> Question entries about shapes:
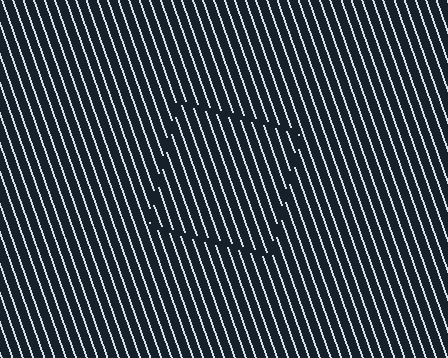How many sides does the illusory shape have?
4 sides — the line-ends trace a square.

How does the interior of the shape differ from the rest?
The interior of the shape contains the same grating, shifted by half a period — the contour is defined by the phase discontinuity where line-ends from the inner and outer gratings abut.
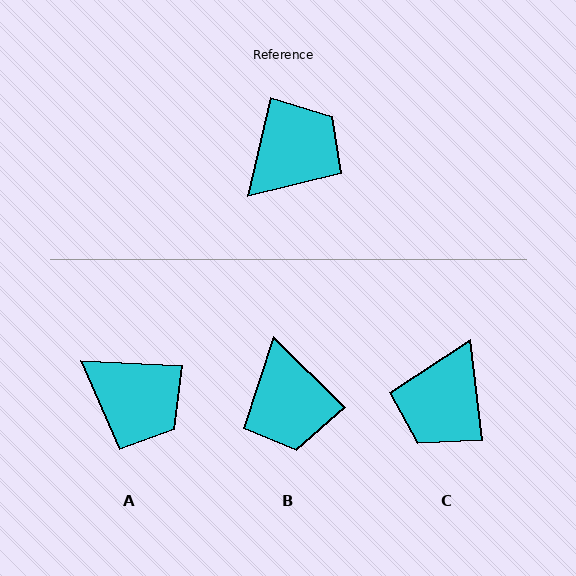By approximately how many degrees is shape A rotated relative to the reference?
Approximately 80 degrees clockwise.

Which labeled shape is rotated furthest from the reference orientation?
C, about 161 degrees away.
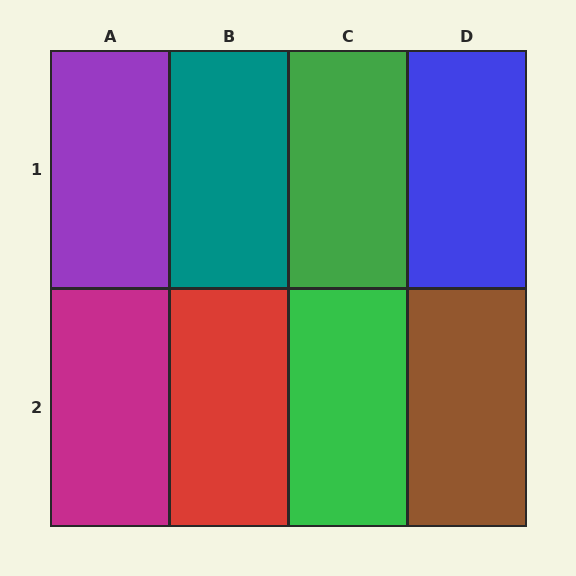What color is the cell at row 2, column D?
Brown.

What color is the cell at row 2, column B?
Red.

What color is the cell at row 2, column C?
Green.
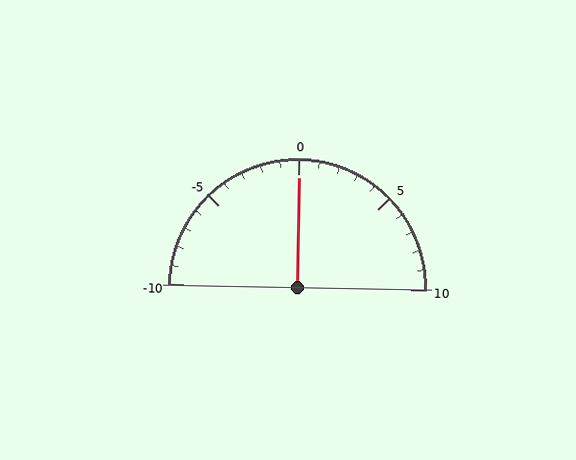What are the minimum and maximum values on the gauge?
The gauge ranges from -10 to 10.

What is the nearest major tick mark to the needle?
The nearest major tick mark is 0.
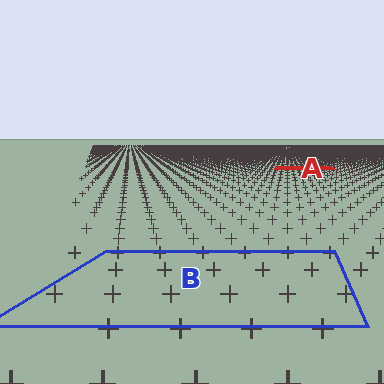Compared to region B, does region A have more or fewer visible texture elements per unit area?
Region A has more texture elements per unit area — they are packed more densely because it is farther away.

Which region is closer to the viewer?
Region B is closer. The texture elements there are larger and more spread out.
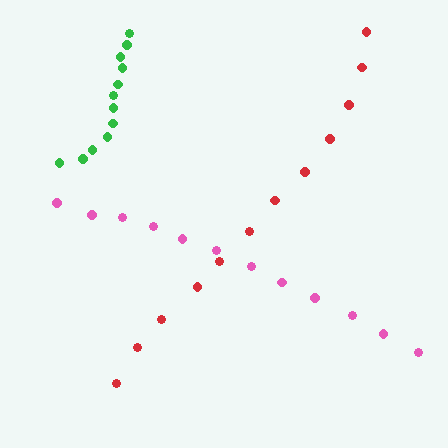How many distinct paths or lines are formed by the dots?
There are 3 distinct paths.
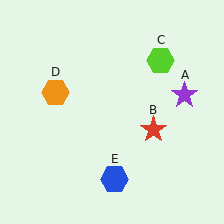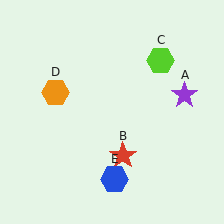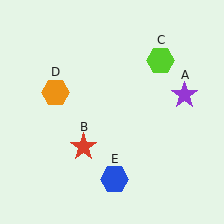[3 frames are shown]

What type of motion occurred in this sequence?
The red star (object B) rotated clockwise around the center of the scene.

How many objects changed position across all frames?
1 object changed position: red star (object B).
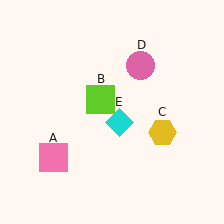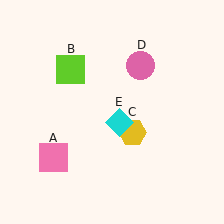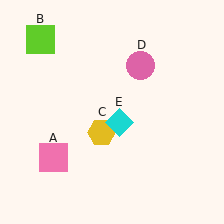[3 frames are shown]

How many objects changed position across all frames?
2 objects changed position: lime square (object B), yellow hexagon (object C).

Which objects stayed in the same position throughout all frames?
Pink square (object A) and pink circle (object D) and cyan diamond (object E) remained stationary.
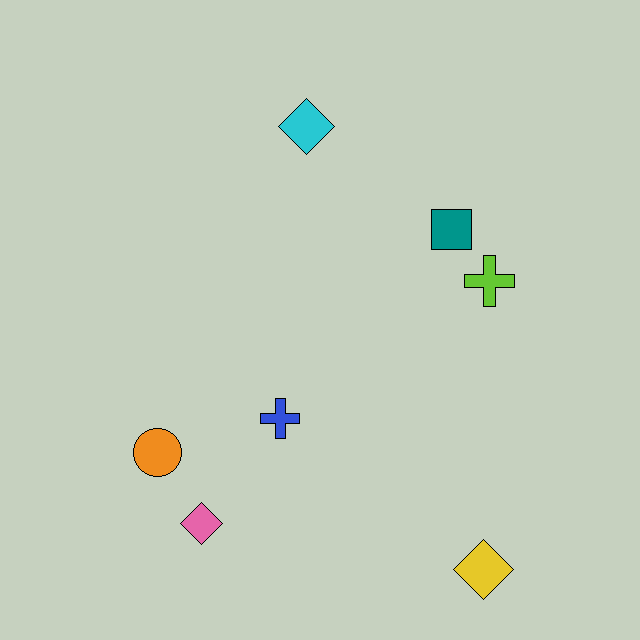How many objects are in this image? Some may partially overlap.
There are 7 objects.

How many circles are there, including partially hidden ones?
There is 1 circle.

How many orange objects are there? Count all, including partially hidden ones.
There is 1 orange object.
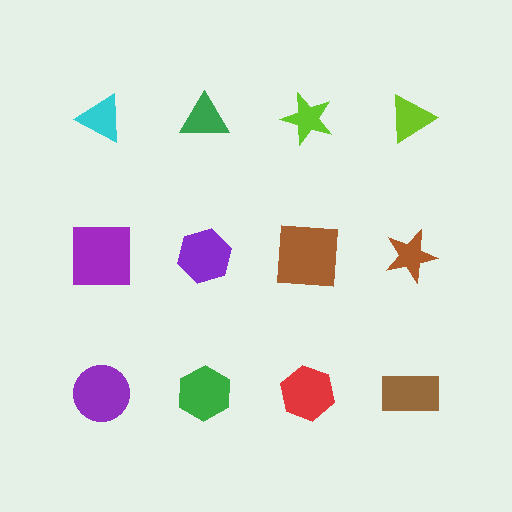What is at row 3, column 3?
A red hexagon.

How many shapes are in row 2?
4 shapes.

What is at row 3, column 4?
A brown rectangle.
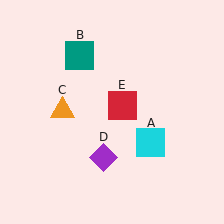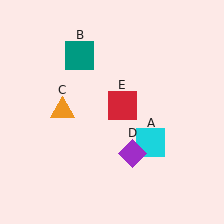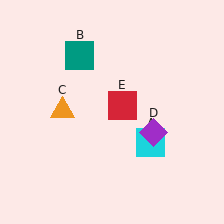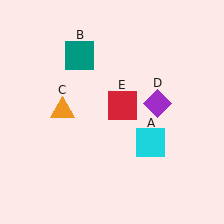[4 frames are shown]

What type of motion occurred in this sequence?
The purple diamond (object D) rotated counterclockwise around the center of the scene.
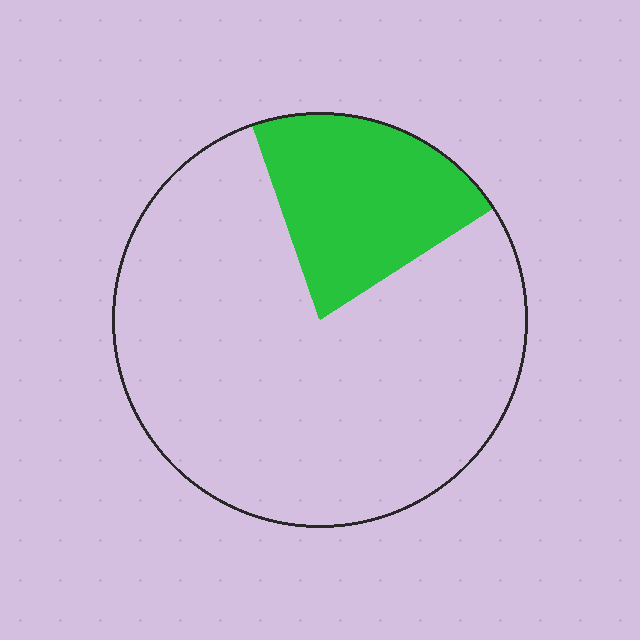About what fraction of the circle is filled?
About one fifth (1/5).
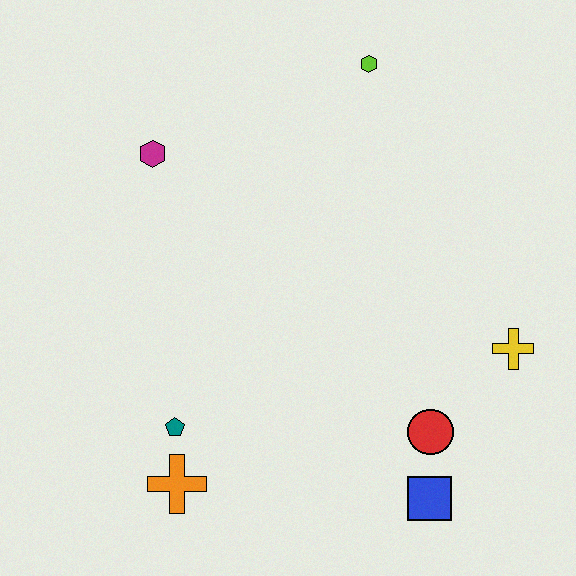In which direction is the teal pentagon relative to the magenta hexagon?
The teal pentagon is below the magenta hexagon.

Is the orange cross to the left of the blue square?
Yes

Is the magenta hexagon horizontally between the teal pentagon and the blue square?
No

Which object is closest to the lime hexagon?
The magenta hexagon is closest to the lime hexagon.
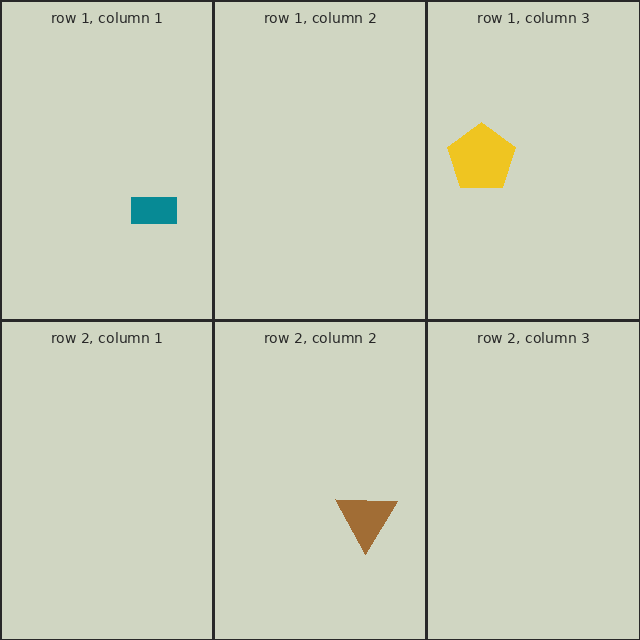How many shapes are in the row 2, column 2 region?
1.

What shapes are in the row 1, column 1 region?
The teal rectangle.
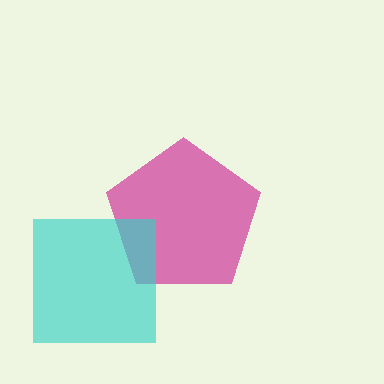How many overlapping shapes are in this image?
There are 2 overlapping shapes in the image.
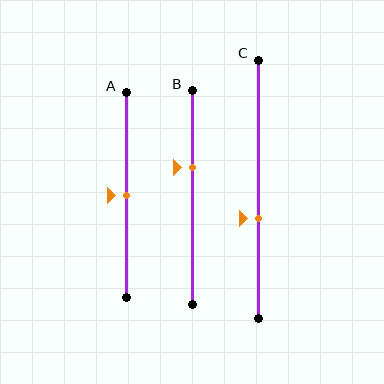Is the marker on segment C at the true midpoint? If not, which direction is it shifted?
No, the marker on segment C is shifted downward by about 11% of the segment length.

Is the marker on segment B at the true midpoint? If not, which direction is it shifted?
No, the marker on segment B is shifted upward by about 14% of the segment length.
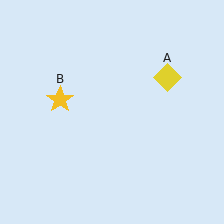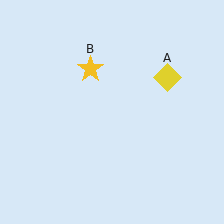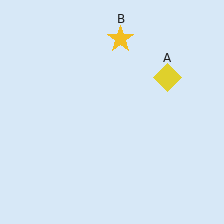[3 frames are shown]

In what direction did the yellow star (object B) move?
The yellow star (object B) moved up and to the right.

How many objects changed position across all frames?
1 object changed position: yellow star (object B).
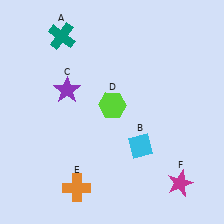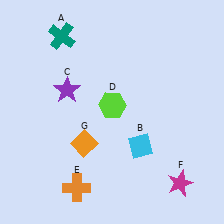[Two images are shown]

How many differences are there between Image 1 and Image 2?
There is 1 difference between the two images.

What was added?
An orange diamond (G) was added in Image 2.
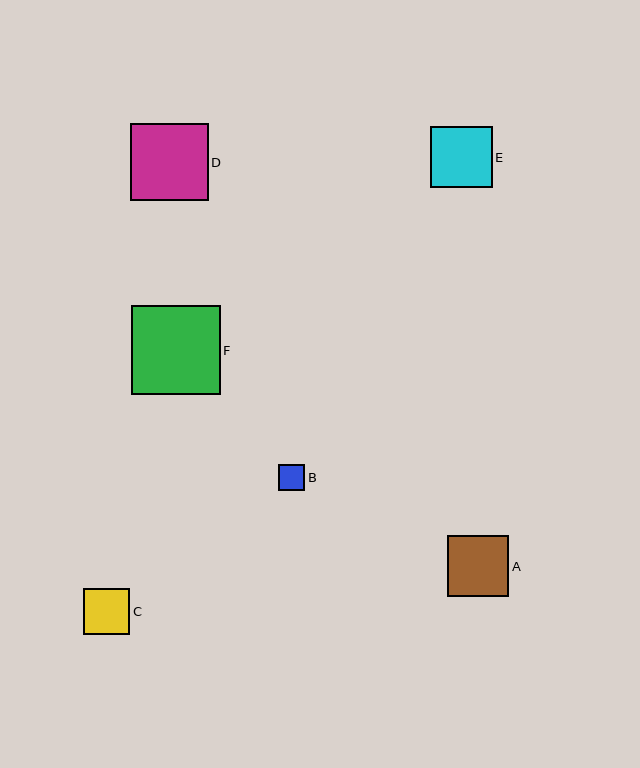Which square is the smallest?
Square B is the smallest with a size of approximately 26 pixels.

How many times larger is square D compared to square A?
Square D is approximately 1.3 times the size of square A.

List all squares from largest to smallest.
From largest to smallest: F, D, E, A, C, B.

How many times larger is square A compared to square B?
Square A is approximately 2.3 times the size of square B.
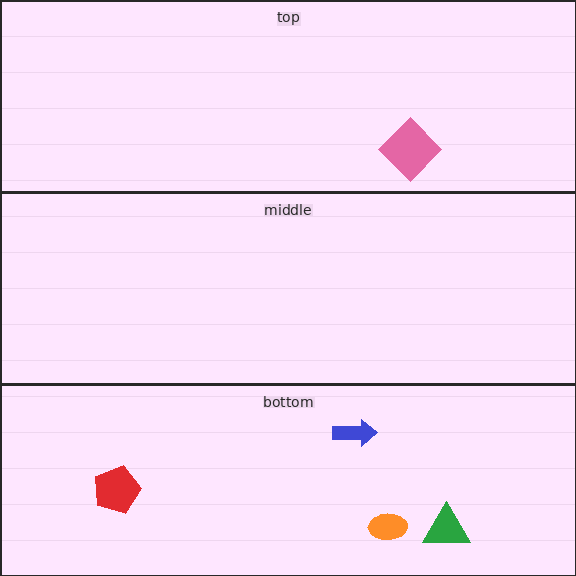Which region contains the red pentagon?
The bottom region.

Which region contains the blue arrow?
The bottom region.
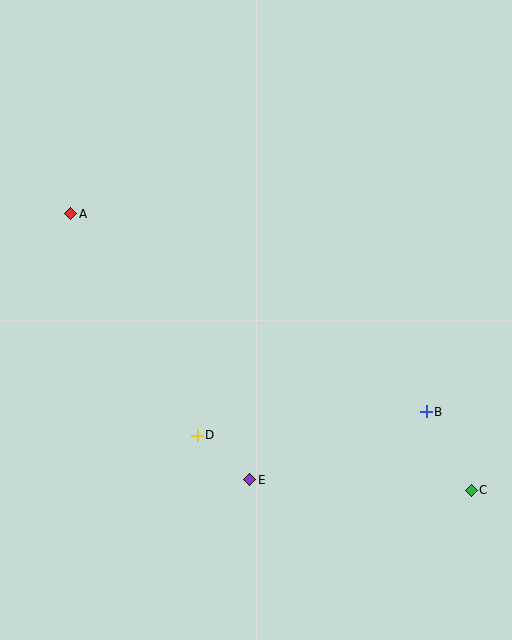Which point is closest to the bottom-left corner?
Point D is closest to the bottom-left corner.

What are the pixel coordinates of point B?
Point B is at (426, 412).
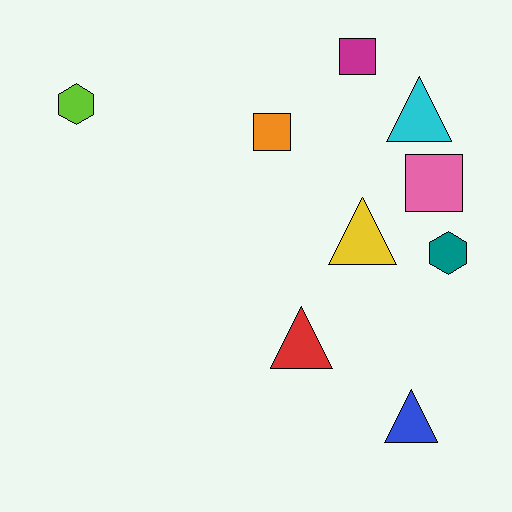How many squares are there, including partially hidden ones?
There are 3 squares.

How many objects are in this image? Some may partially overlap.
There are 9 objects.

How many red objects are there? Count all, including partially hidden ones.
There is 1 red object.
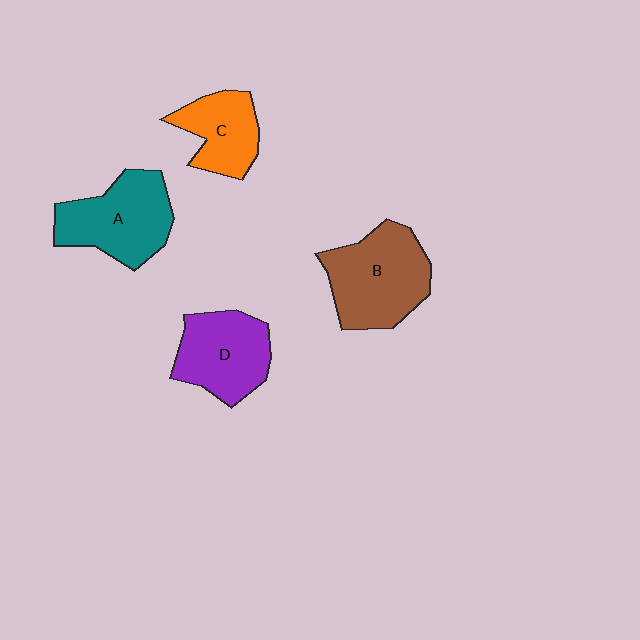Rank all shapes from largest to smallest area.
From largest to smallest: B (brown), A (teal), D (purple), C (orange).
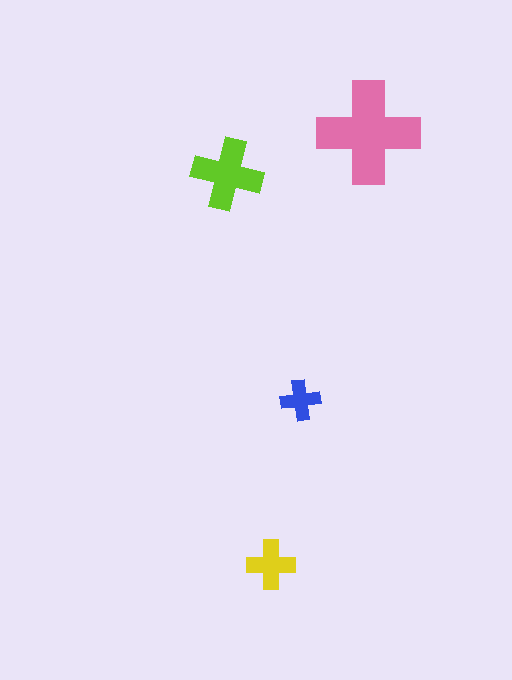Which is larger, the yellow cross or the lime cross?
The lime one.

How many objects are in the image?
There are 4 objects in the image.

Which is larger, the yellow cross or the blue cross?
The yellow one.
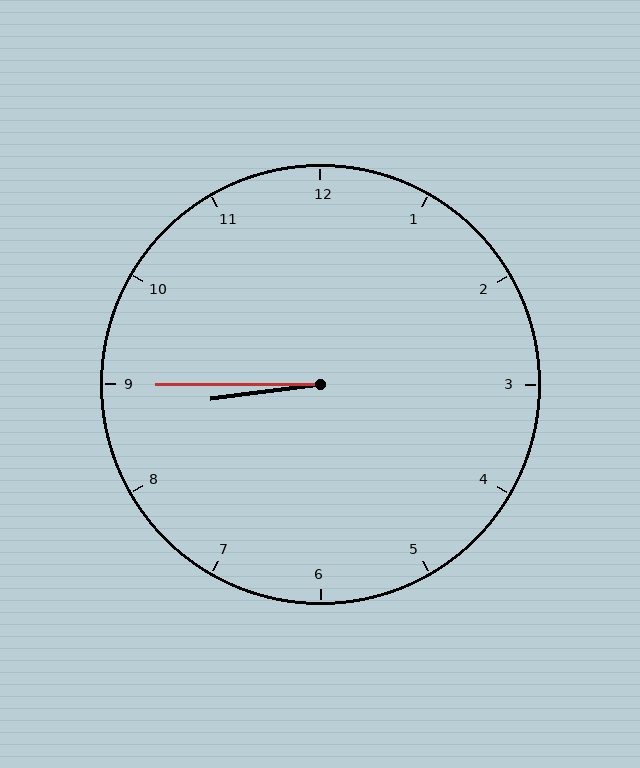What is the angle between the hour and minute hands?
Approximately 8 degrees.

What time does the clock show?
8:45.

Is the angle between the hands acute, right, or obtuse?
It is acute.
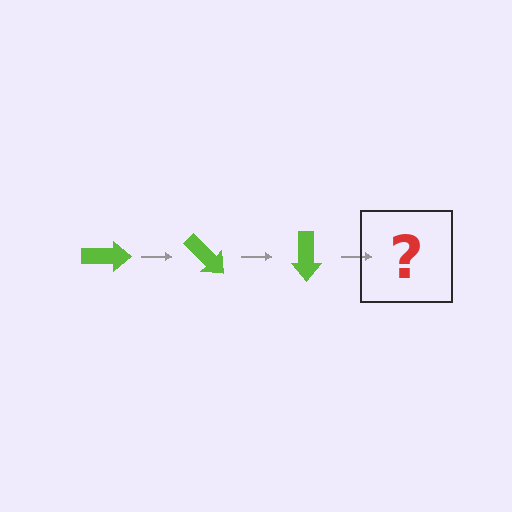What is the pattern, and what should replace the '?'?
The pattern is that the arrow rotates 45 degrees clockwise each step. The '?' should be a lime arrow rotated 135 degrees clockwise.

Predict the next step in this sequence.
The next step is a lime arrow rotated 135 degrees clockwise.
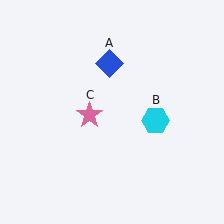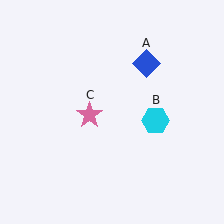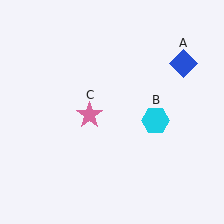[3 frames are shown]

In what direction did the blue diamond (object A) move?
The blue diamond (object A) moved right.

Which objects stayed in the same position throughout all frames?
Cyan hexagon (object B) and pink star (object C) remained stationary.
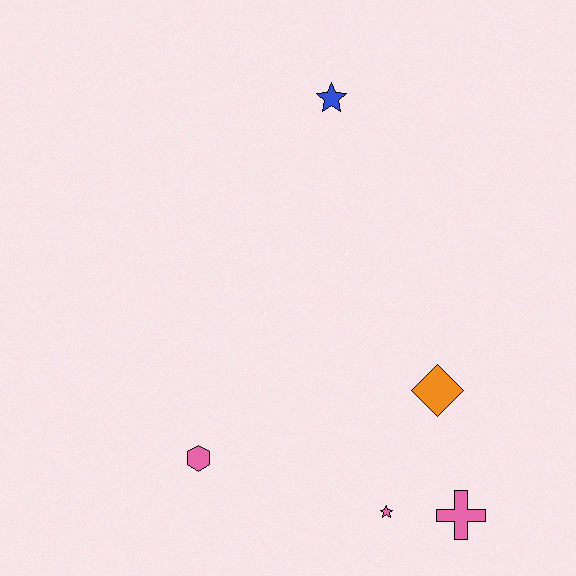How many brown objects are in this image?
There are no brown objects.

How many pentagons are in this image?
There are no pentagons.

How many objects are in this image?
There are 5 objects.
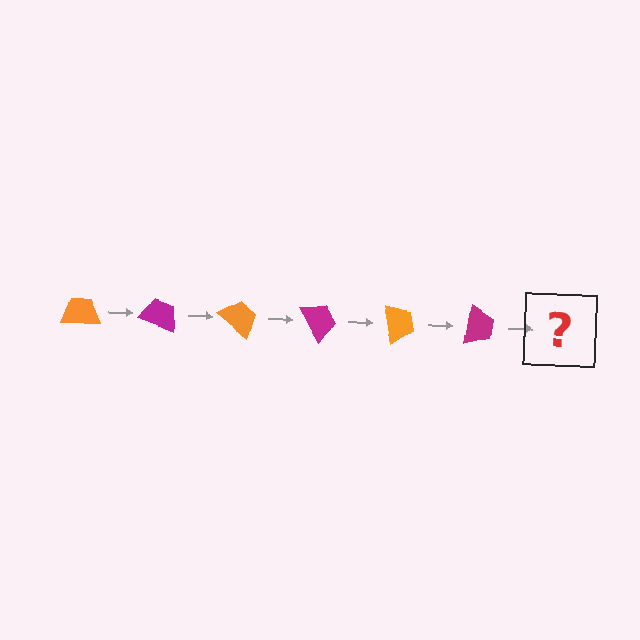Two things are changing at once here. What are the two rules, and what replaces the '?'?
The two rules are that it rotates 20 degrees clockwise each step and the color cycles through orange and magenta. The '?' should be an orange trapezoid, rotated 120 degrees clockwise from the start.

> GIVEN REQUEST:
Your task is to quote exactly the lines from the one with "Which is larger, the yellow cross or the lime" through the end of the material, both included, without reproducing any pictures.

> EXERCISE ANSWER:
Which is larger, the yellow cross or the lime cross?
The lime one.

How many objects are in the image?
There are 4 objects in the image.

Which is larger, the yellow cross or the blue cross?
The yellow one.
What is the angle between the hour and minute hands?
Approximately 8 degrees.

What time does the clock show?
8:45.

Is the angle between the hands acute, right, or obtuse?
It is acute.
What is the pattern, and what should replace the '?'?
The pattern is that the arrow rotates 45 degrees clockwise each step. The '?' should be a lime arrow rotated 135 degrees clockwise.

Predict the next step in this sequence.
The next step is a lime arrow rotated 135 degrees clockwise.
[3 frames are shown]

In what direction did the blue diamond (object A) move?
The blue diamond (object A) moved right.

Which objects stayed in the same position throughout all frames?
Cyan hexagon (object B) and pink star (object C) remained stationary.
How many brown objects are in this image?
There are no brown objects.

How many pentagons are in this image?
There are no pentagons.

How many objects are in this image?
There are 5 objects.
Two things are changing at once here. What are the two rules, and what replaces the '?'?
The two rules are that it rotates 20 degrees clockwise each step and the color cycles through orange and magenta. The '?' should be an orange trapezoid, rotated 120 degrees clockwise from the start.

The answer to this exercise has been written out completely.